**EXERCISE AIM**
All the data below goes into the copy word for word, but the pictures don't.

Questions about figures and their features
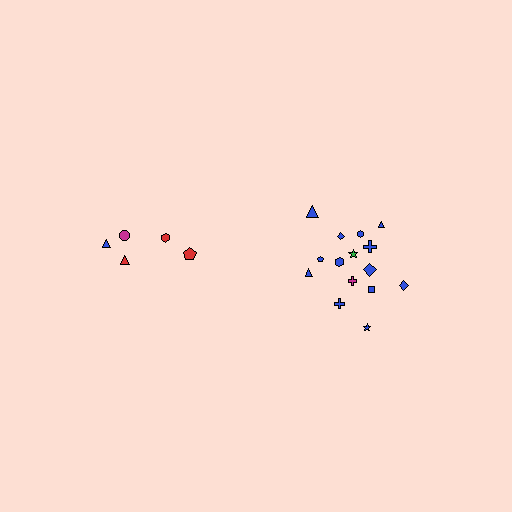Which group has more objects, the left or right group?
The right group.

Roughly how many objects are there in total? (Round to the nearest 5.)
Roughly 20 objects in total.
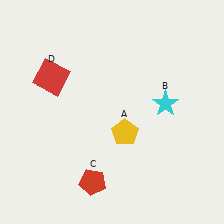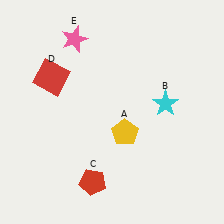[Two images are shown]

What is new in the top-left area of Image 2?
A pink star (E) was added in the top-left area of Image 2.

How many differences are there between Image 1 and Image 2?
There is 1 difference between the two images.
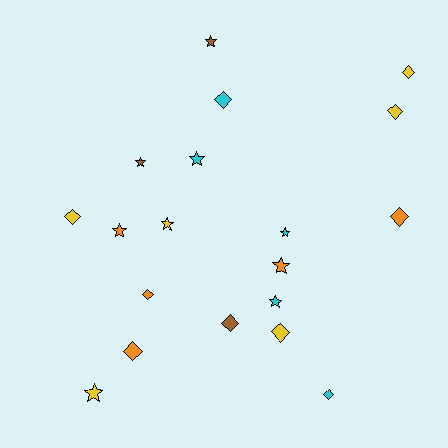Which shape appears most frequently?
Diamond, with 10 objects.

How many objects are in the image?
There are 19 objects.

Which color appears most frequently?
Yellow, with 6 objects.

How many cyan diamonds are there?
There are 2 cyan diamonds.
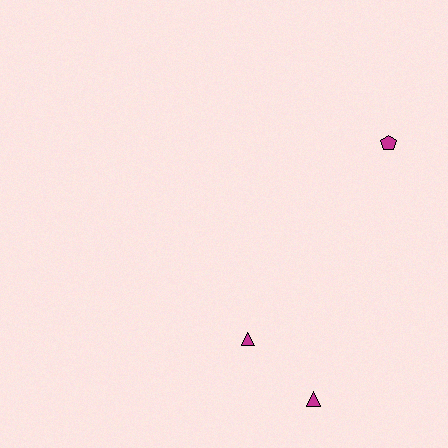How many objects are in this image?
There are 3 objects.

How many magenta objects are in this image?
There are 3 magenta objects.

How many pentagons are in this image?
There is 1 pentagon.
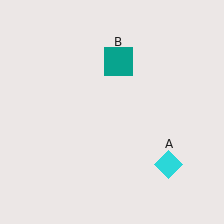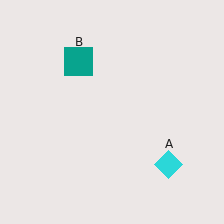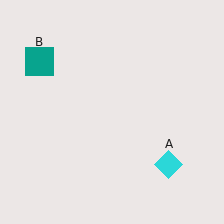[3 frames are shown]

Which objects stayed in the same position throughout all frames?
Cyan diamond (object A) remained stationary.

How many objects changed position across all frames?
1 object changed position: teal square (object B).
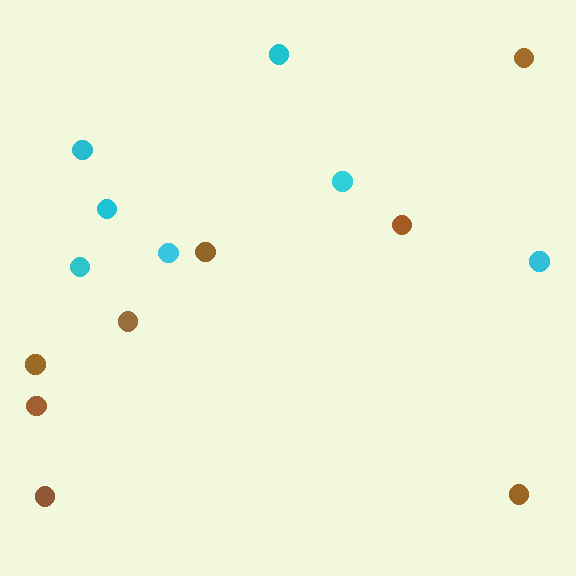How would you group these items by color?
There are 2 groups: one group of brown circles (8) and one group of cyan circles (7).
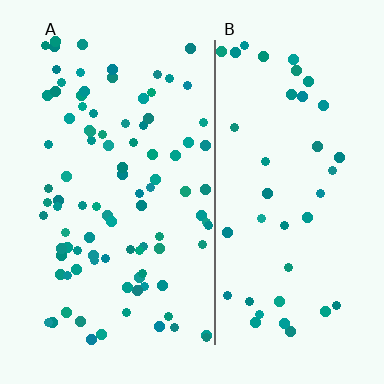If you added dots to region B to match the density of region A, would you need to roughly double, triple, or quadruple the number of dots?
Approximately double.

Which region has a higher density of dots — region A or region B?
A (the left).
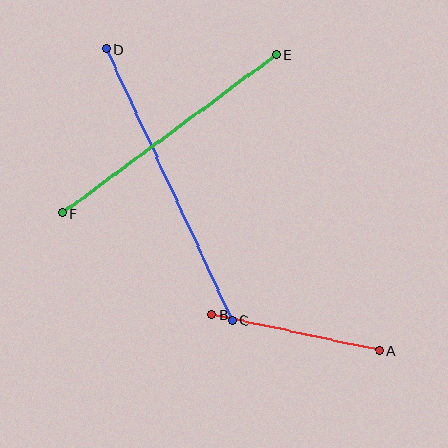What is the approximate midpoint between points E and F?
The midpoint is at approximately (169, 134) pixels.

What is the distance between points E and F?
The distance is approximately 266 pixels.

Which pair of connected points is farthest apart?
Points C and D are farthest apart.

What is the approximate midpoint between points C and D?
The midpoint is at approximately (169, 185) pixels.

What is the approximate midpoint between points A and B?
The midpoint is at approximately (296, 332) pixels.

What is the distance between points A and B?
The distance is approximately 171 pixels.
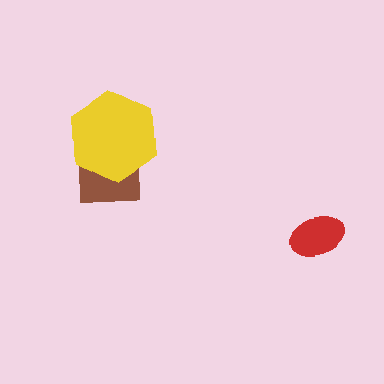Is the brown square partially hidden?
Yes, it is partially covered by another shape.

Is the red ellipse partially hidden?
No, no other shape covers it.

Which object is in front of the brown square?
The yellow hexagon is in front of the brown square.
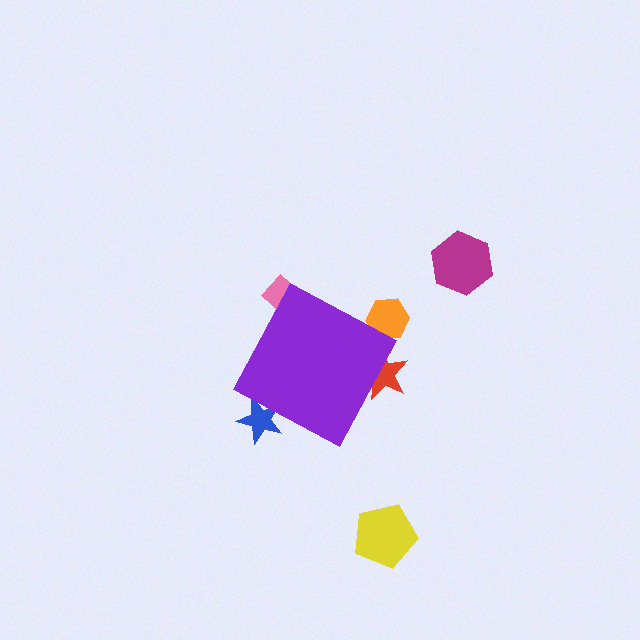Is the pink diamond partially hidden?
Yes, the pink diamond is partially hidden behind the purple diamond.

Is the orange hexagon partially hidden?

**ANSWER TO THIS TASK**
Which group has more objects, the left or right group?
The right group.

Roughly how many objects are there in total? (Round to the nearest 5.)
Roughly 20 objects in total.
[Two images are shown]

What is new in the top-left area of Image 2?
A pink star (E) was added in the top-left area of Image 2.

How many differences are there between Image 1 and Image 2?
There is 1 difference between the two images.
Which shape appears most frequently?
Diamond, with 10 objects.

How many objects are in the image?
There are 19 objects.

Which color appears most frequently?
Yellow, with 6 objects.

How many cyan diamonds are there?
There are 2 cyan diamonds.
How many objects are in this image?
There are 3 objects.

How many magenta objects are in this image?
There are 3 magenta objects.

How many pentagons are in this image?
There is 1 pentagon.
[3 frames are shown]

Which objects stayed in the same position throughout all frames?
Cyan diamond (object A) remained stationary.

How many objects changed position across all frames?
1 object changed position: teal square (object B).
How would you group these items by color?
There are 2 groups: one group of brown circles (8) and one group of cyan circles (7).
If you added dots to region B to match the density of region A, would you need to roughly double, triple, or quadruple the number of dots?
Approximately double.

Which region has a higher density of dots — region A or region B?
A (the left).
What is the approximate midpoint between points E and F?
The midpoint is at approximately (169, 134) pixels.

What is the distance between points E and F?
The distance is approximately 266 pixels.

Which pair of connected points is farthest apart?
Points C and D are farthest apart.

What is the approximate midpoint between points C and D?
The midpoint is at approximately (169, 185) pixels.

What is the approximate midpoint between points A and B?
The midpoint is at approximately (296, 332) pixels.

What is the distance between points A and B?
The distance is approximately 171 pixels.
Is the brown square partially hidden?
Yes, it is partially covered by another shape.

Is the red ellipse partially hidden?
No, no other shape covers it.

Which object is in front of the brown square?
The yellow hexagon is in front of the brown square.
Is the pink diamond partially hidden?
Yes, the pink diamond is partially hidden behind the purple diamond.

Is the orange hexagon partially hidden?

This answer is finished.